*TASK BRIEF*. Leaving out every picture, quote the data below exactly as it appears.

** Begin **

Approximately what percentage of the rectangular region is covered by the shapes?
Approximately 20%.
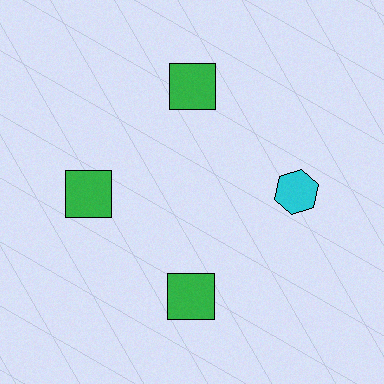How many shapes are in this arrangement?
There are 4 shapes arranged in a ring pattern.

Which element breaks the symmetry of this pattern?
The cyan hexagon at roughly the 3 o'clock position breaks the symmetry. All other shapes are green squares.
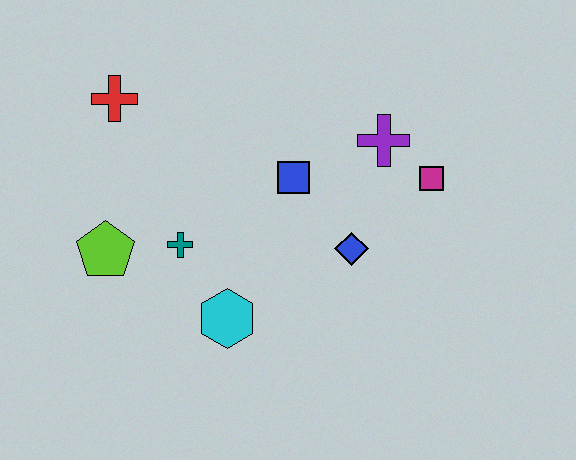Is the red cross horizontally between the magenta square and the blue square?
No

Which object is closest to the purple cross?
The magenta square is closest to the purple cross.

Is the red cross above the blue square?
Yes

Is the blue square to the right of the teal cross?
Yes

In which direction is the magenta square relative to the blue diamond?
The magenta square is to the right of the blue diamond.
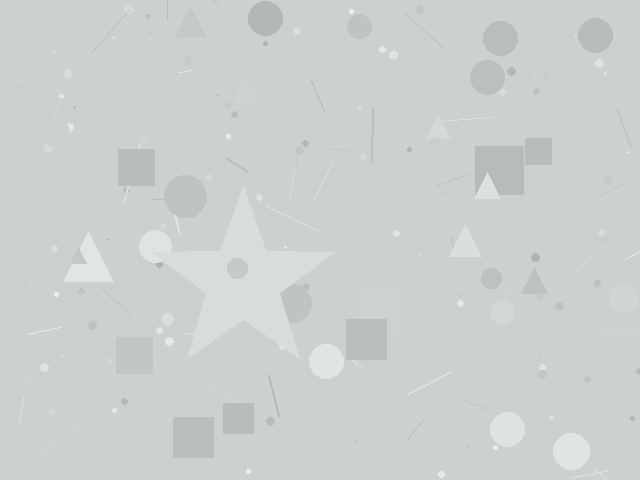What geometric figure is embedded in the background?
A star is embedded in the background.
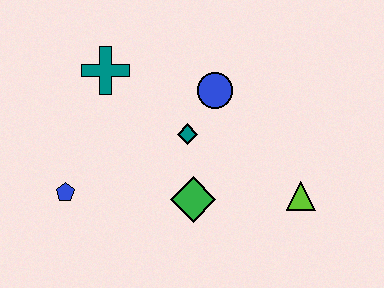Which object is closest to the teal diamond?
The blue circle is closest to the teal diamond.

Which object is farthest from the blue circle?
The blue pentagon is farthest from the blue circle.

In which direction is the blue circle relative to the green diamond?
The blue circle is above the green diamond.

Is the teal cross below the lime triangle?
No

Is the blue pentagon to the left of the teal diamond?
Yes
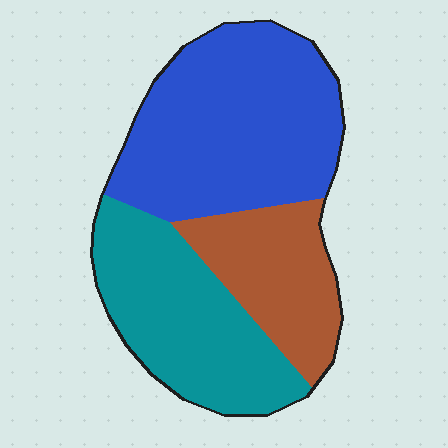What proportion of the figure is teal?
Teal takes up about one third (1/3) of the figure.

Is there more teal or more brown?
Teal.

** End **

*TASK ANSWER*.
Approximately what percentage of the rectangular region is covered by the shapes?
Approximately 20%.
How many shapes are in this arrangement?
There are 4 shapes arranged in a ring pattern.

Which element breaks the symmetry of this pattern?
The cyan hexagon at roughly the 3 o'clock position breaks the symmetry. All other shapes are green squares.
Is the red cross horizontally between the magenta square and the blue square?
No

Which object is closest to the purple cross?
The magenta square is closest to the purple cross.

Is the red cross above the blue square?
Yes

Is the blue square to the right of the teal cross?
Yes

In which direction is the magenta square relative to the blue diamond?
The magenta square is to the right of the blue diamond.
What geometric figure is embedded in the background?
A star is embedded in the background.
Which object is closest to the teal diamond?
The blue circle is closest to the teal diamond.

Which object is farthest from the blue circle?
The blue pentagon is farthest from the blue circle.

In which direction is the blue circle relative to the green diamond?
The blue circle is above the green diamond.

Is the teal cross below the lime triangle?
No

Is the blue pentagon to the left of the teal diamond?
Yes
What proportion of the figure is teal?
Teal takes up about one third (1/3) of the figure.

Is there more teal or more brown?
Teal.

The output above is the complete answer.